Only the lines from the one containing "Where is the center of the red triangle?" through the end of the entries should be returned, exactly as they are, with the pictures omitted.

>> start

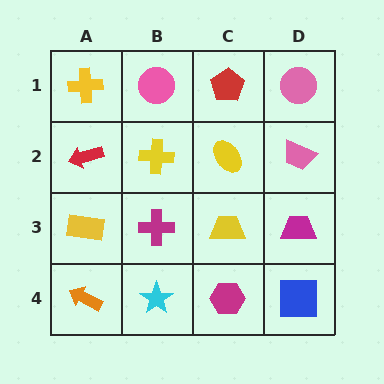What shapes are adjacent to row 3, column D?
A pink trapezoid (row 2, column D), a blue square (row 4, column D), a yellow trapezoid (row 3, column C).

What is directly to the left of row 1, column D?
A red pentagon.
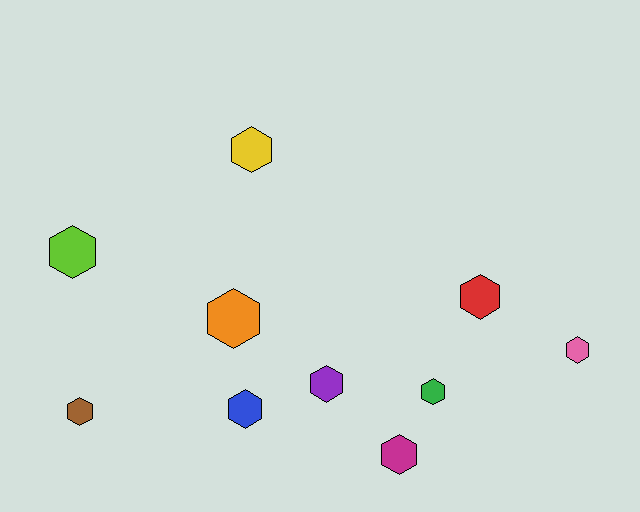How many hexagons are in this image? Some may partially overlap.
There are 10 hexagons.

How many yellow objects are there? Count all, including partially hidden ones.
There is 1 yellow object.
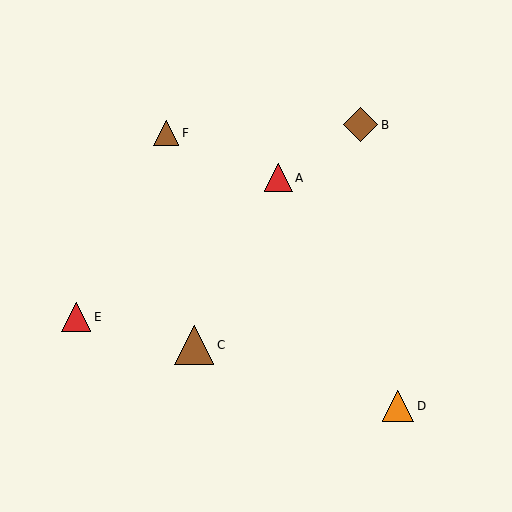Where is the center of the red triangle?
The center of the red triangle is at (279, 178).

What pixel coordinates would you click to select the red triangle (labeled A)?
Click at (279, 178) to select the red triangle A.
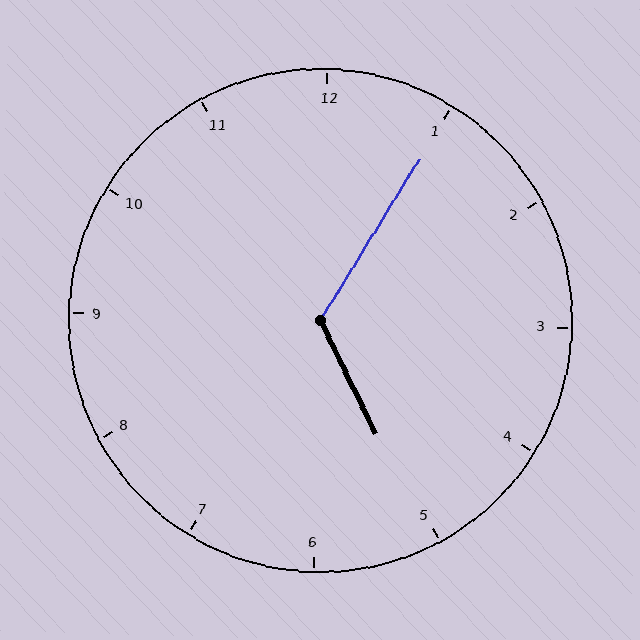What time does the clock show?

>> end

* RESULT OF THE TASK:
Where is the center of the red triangle?
The center of the red triangle is at (279, 178).

What pixel coordinates would you click to select the red triangle (labeled A)?
Click at (279, 178) to select the red triangle A.
What time does the clock show?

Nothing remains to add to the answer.